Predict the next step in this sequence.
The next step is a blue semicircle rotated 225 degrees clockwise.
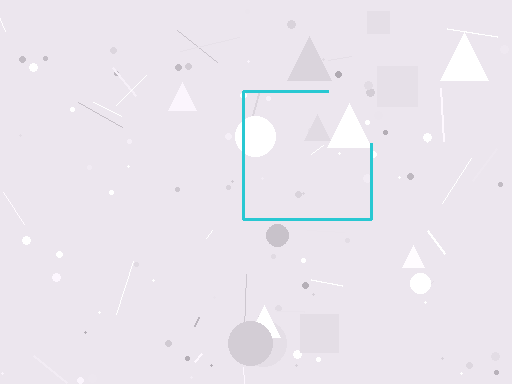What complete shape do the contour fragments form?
The contour fragments form a square.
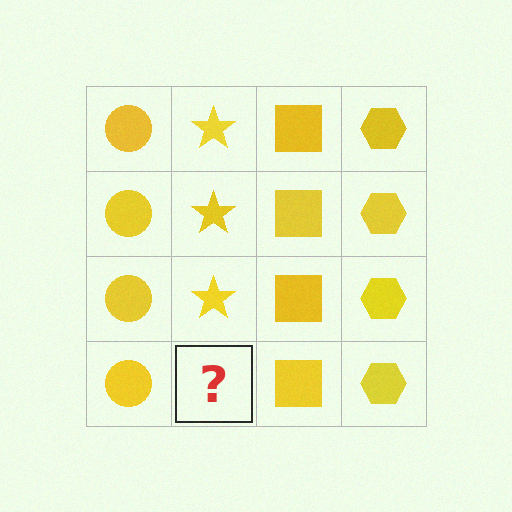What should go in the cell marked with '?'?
The missing cell should contain a yellow star.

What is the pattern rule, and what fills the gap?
The rule is that each column has a consistent shape. The gap should be filled with a yellow star.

----

Copy each line in full and exactly, omitting any picture.

Predict the next step in this sequence.
The next step is a blue semicircle rotated 225 degrees clockwise.
What complete shape do the contour fragments form?
The contour fragments form a square.
What should go in the cell marked with '?'?
The missing cell should contain a yellow star.

What is the pattern rule, and what fills the gap?
The rule is that each column has a consistent shape. The gap should be filled with a yellow star.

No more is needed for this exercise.